= STATED GOAL =
Reproduce exactly the final portion of the data: every line from the one containing "How many blue stars are there?" through the last line, inclusive.

= Rendered shape question records =
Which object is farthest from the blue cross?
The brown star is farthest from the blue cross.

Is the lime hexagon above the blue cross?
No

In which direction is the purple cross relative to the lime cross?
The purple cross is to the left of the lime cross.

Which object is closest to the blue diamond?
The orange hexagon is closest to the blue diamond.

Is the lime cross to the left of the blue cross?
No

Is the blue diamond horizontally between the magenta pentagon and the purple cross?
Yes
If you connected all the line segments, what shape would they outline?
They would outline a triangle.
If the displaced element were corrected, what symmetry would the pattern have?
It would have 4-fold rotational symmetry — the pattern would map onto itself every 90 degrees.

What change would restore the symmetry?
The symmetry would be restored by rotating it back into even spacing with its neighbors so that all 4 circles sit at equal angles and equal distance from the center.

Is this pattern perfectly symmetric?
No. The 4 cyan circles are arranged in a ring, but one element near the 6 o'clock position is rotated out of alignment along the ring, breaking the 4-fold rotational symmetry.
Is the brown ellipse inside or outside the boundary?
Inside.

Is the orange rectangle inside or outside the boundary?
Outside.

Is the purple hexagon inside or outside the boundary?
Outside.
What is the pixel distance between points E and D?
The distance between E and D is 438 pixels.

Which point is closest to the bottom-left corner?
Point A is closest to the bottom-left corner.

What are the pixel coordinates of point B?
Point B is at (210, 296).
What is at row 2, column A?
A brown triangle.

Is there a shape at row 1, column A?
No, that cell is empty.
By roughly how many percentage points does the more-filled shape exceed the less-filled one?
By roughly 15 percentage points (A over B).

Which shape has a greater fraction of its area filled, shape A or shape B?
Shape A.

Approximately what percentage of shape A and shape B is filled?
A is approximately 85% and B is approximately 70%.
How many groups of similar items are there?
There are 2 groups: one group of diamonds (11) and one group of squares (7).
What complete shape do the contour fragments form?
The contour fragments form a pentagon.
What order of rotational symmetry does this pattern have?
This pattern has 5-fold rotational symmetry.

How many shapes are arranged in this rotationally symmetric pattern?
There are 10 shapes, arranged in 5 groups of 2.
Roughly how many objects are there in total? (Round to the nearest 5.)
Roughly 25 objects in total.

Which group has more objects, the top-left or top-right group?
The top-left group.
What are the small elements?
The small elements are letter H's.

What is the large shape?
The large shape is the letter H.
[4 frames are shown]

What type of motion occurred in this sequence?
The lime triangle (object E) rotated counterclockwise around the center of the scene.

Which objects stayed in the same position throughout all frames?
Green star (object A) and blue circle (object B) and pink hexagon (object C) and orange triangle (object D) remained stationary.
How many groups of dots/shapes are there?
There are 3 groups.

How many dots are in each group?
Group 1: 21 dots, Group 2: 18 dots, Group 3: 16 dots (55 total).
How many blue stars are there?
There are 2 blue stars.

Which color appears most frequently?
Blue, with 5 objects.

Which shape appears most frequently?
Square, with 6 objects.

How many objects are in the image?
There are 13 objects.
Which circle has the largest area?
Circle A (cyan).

= FULL SOLUTION =
How many blue stars are there?
There are 2 blue stars.

Which color appears most frequently?
Blue, with 5 objects.

Which shape appears most frequently?
Square, with 6 objects.

How many objects are in the image?
There are 13 objects.
Which circle has the largest area?
Circle A (cyan).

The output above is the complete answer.